→ **Stated goal**
Transcribe the material exactly. Images do not belong in the copy.

→ **Records supplied**
───

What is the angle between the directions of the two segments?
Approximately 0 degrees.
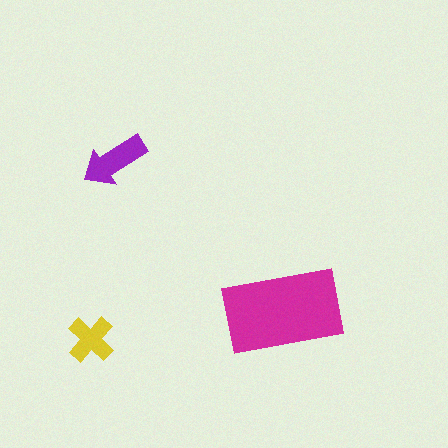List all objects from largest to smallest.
The magenta rectangle, the purple arrow, the yellow cross.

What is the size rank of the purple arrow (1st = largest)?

───

→ **Written answer**
What is the angle between the directions of the two segments?
Approximately 0 degrees.
List all objects from largest to smallest.
The magenta rectangle, the purple arrow, the yellow cross.

What is the size rank of the purple arrow (1st = largest)?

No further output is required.